• RAW DATA:
[start]
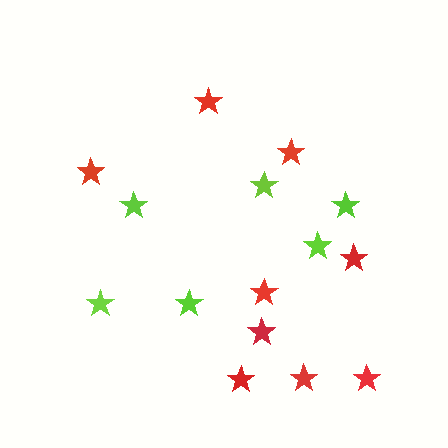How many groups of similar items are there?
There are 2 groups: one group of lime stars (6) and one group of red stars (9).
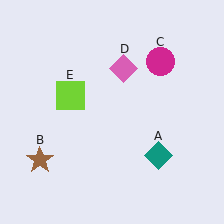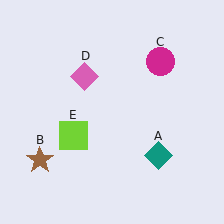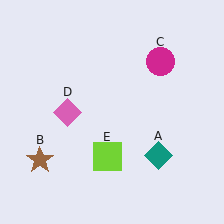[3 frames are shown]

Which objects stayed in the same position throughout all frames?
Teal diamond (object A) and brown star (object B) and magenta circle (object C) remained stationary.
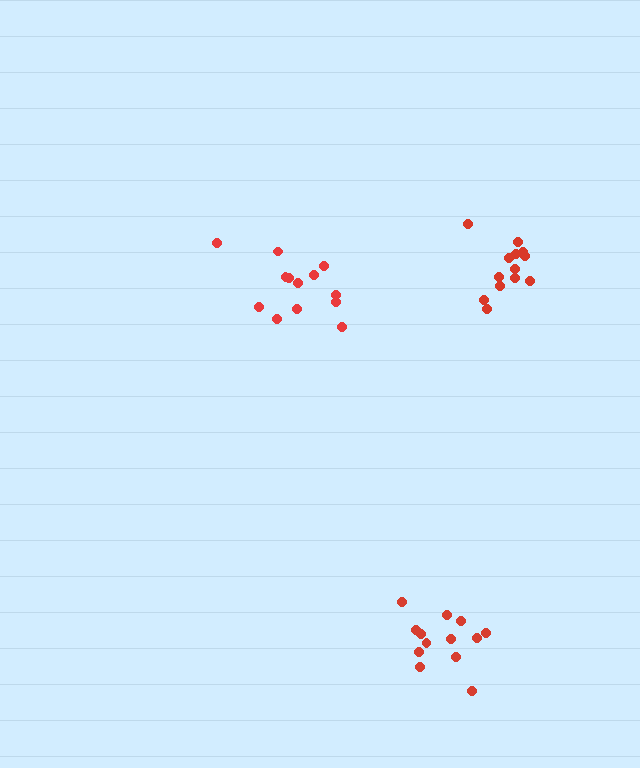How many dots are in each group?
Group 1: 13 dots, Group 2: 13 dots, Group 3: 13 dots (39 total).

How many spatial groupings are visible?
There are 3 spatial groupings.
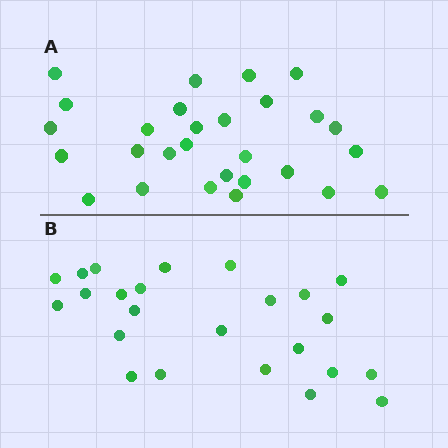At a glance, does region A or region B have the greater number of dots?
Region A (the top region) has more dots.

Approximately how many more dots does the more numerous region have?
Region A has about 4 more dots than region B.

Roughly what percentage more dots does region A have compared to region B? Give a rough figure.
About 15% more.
[end]
• INSTRUCTIONS FOR THE TASK:
Look above for the line containing "Roughly what percentage"; copy from it through the last line, exactly, and nothing more.

• WRITTEN SOLUTION:
Roughly what percentage more dots does region A have compared to region B? Give a rough figure.
About 15% more.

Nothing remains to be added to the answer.